= Stated exercise =
Within the entries below, please return exactly the lines from the one with "Which object is lowest down?" through the one with "[5 frames are shown]", leaving out any pictures.

= Provided information =
▼
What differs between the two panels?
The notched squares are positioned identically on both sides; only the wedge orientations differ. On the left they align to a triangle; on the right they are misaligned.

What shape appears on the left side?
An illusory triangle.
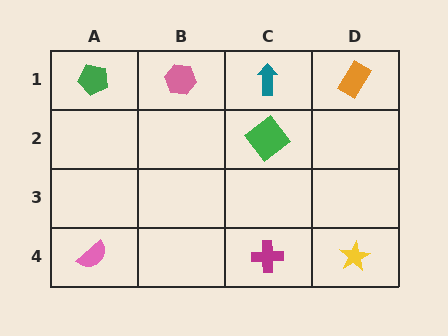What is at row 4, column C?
A magenta cross.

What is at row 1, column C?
A teal arrow.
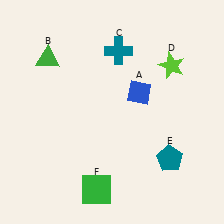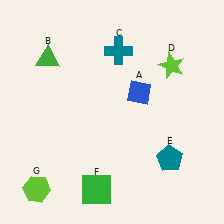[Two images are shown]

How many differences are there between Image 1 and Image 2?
There is 1 difference between the two images.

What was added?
A lime hexagon (G) was added in Image 2.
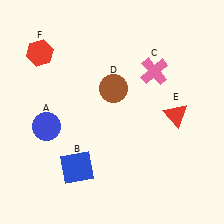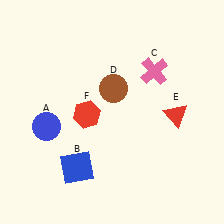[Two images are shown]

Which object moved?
The red hexagon (F) moved down and to the right.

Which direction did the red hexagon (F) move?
The red hexagon (F) moved down and to the right.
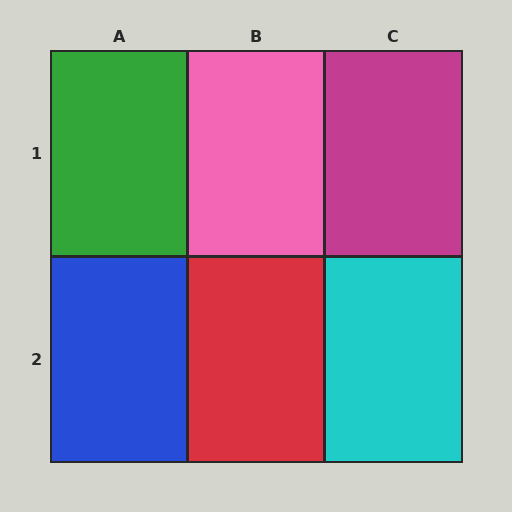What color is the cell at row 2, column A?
Blue.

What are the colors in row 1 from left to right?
Green, pink, magenta.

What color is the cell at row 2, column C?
Cyan.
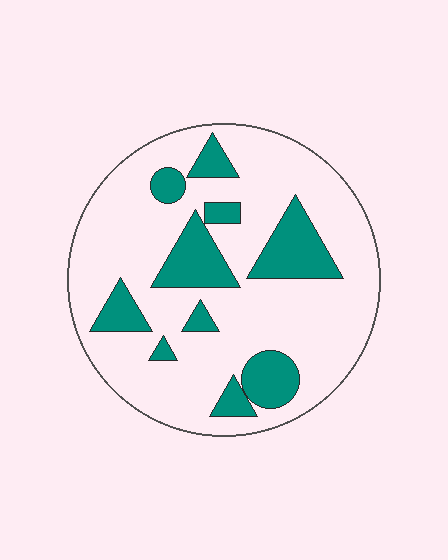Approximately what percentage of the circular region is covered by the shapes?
Approximately 25%.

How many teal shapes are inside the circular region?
10.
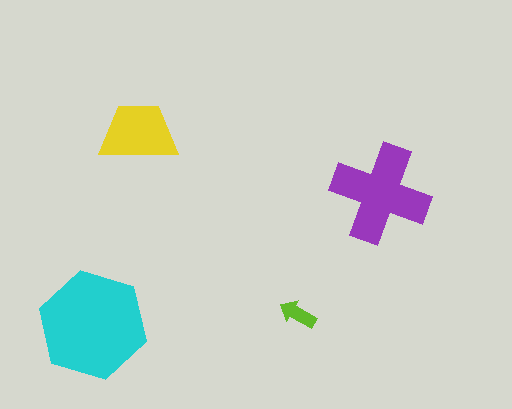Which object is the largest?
The cyan hexagon.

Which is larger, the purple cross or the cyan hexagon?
The cyan hexagon.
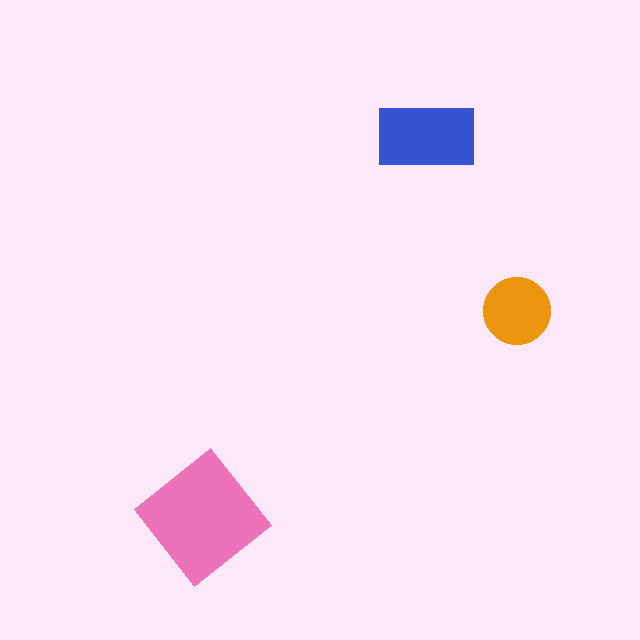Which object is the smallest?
The orange circle.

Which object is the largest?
The pink diamond.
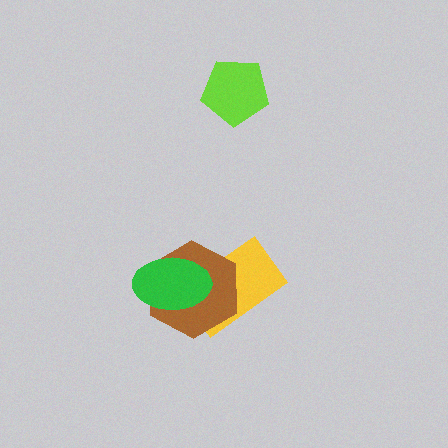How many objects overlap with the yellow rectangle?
2 objects overlap with the yellow rectangle.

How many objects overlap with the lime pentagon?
0 objects overlap with the lime pentagon.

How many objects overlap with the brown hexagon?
2 objects overlap with the brown hexagon.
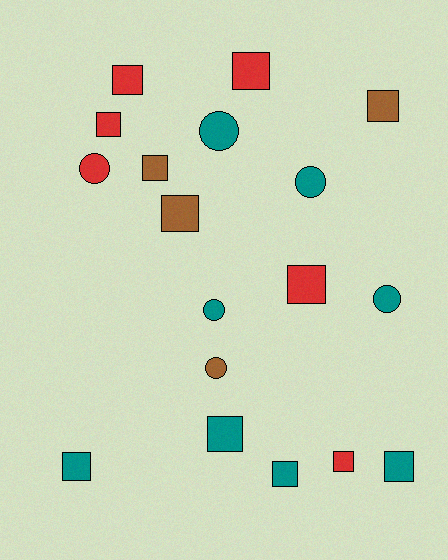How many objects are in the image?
There are 18 objects.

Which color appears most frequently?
Teal, with 8 objects.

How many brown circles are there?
There is 1 brown circle.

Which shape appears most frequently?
Square, with 12 objects.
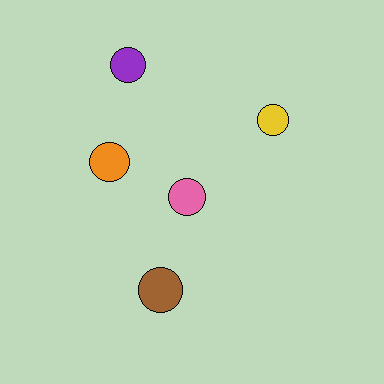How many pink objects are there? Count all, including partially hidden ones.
There is 1 pink object.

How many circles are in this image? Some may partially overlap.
There are 5 circles.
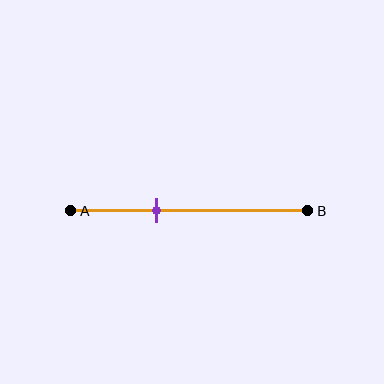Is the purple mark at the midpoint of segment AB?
No, the mark is at about 35% from A, not at the 50% midpoint.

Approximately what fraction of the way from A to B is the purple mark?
The purple mark is approximately 35% of the way from A to B.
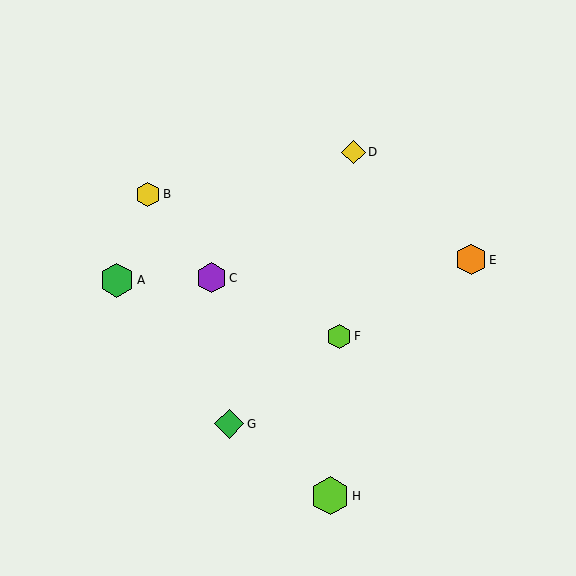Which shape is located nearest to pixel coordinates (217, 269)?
The purple hexagon (labeled C) at (211, 278) is nearest to that location.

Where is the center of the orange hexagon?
The center of the orange hexagon is at (471, 260).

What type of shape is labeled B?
Shape B is a yellow hexagon.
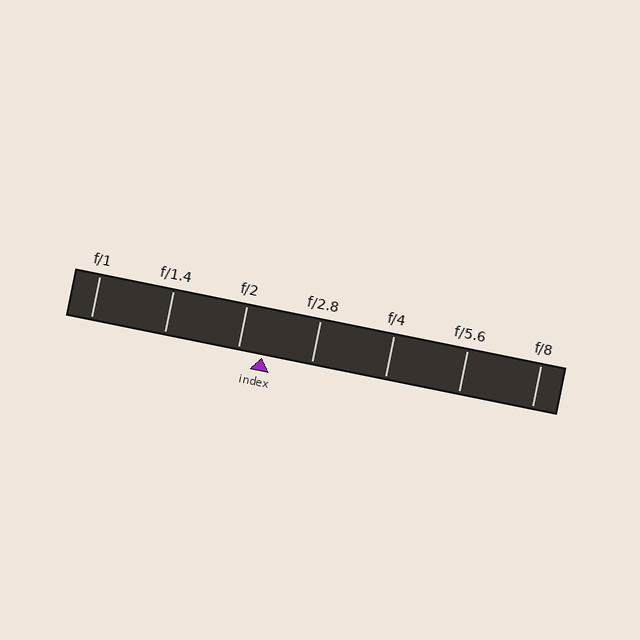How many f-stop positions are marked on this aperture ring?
There are 7 f-stop positions marked.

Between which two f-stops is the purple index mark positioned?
The index mark is between f/2 and f/2.8.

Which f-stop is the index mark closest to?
The index mark is closest to f/2.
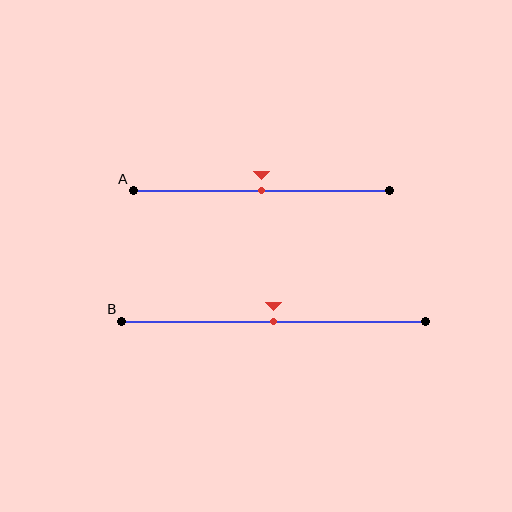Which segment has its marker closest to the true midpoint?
Segment A has its marker closest to the true midpoint.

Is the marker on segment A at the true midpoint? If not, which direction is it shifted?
Yes, the marker on segment A is at the true midpoint.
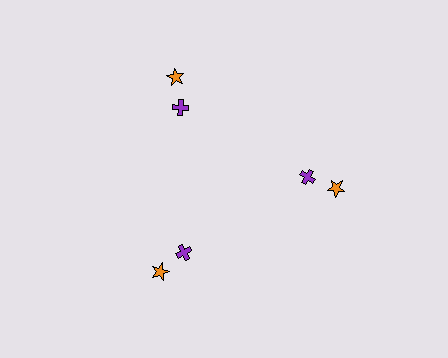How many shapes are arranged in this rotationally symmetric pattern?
There are 6 shapes, arranged in 3 groups of 2.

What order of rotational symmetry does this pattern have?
This pattern has 3-fold rotational symmetry.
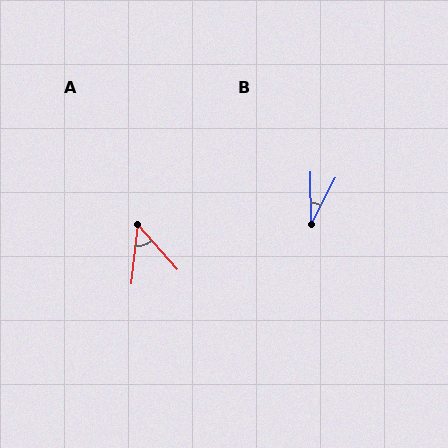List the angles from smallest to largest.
B (28°), A (48°).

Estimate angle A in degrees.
Approximately 48 degrees.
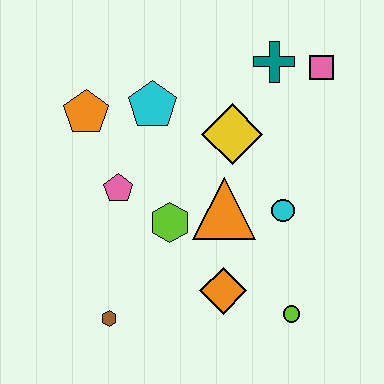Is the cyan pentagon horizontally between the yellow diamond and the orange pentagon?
Yes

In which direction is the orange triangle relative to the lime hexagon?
The orange triangle is to the right of the lime hexagon.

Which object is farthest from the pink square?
The brown hexagon is farthest from the pink square.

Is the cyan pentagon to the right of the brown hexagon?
Yes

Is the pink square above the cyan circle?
Yes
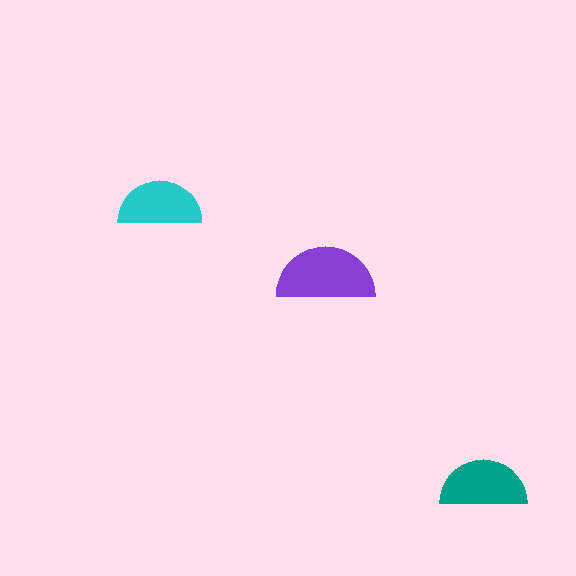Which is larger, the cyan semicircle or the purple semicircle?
The purple one.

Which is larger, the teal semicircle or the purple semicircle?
The purple one.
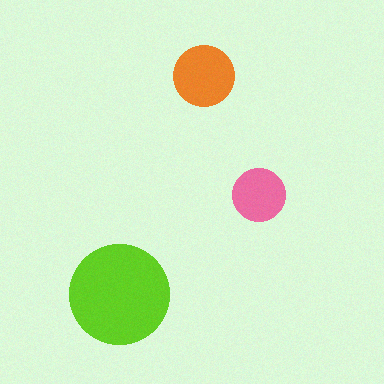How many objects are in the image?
There are 3 objects in the image.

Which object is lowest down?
The lime circle is bottommost.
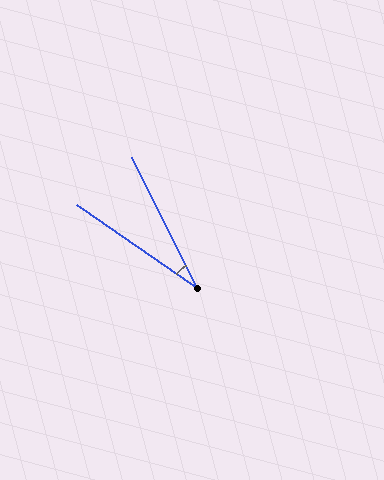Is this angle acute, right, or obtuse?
It is acute.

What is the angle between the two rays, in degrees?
Approximately 29 degrees.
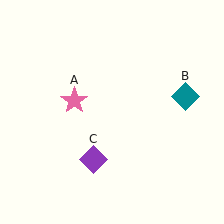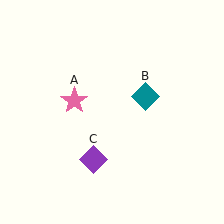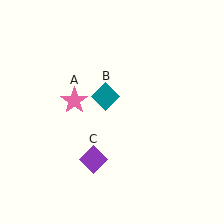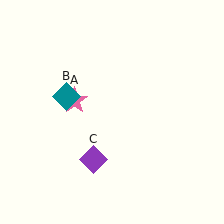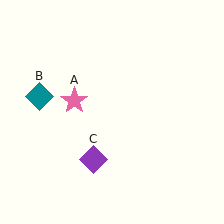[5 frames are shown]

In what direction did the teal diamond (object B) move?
The teal diamond (object B) moved left.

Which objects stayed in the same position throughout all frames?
Pink star (object A) and purple diamond (object C) remained stationary.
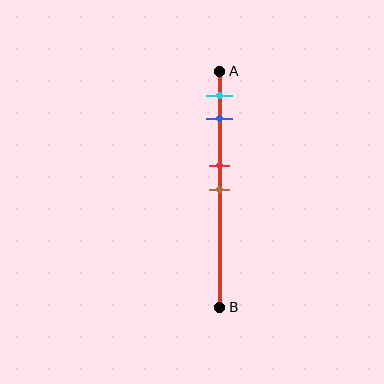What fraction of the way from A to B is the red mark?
The red mark is approximately 40% (0.4) of the way from A to B.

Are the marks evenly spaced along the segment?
No, the marks are not evenly spaced.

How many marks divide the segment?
There are 4 marks dividing the segment.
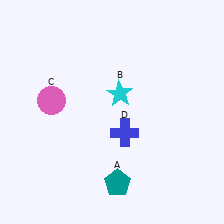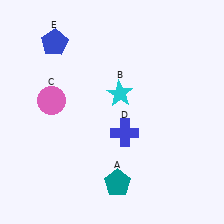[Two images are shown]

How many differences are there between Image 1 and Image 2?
There is 1 difference between the two images.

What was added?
A blue pentagon (E) was added in Image 2.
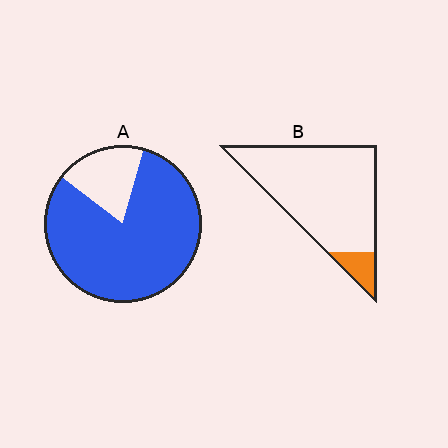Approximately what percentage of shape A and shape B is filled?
A is approximately 80% and B is approximately 10%.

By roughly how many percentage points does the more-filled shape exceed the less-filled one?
By roughly 70 percentage points (A over B).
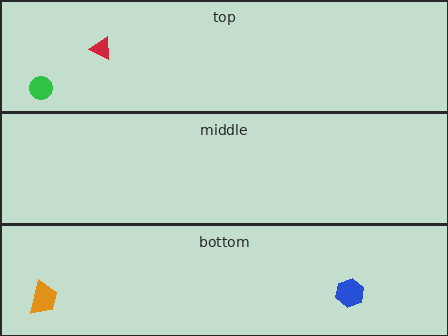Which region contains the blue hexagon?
The bottom region.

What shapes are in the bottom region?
The blue hexagon, the orange trapezoid.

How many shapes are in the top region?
2.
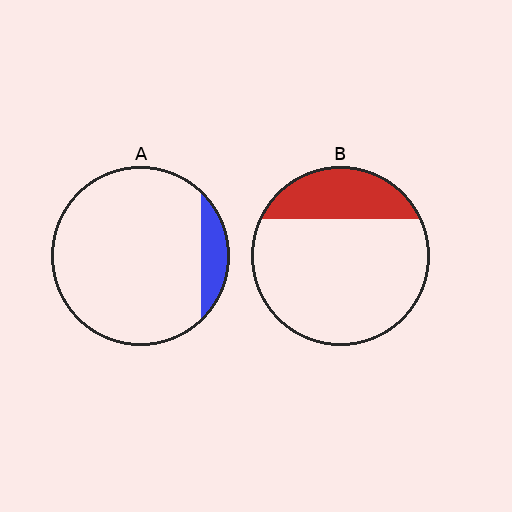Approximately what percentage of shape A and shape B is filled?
A is approximately 10% and B is approximately 25%.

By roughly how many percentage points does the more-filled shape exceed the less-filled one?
By roughly 15 percentage points (B over A).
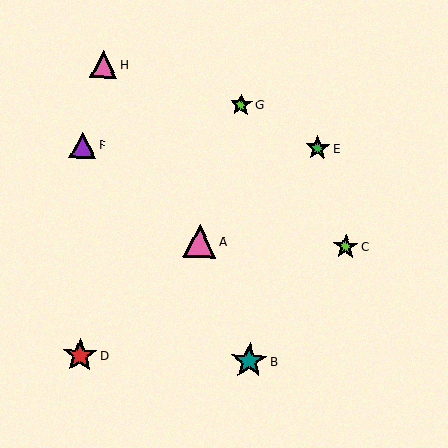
▲
= Task solution =
Which object is lowest down?
The lime circle is bottommost.
Is this angle acute, right, or obtuse?
It is acute.

What is the angle between the two rays, in degrees?
Approximately 29 degrees.
[5 frames are shown]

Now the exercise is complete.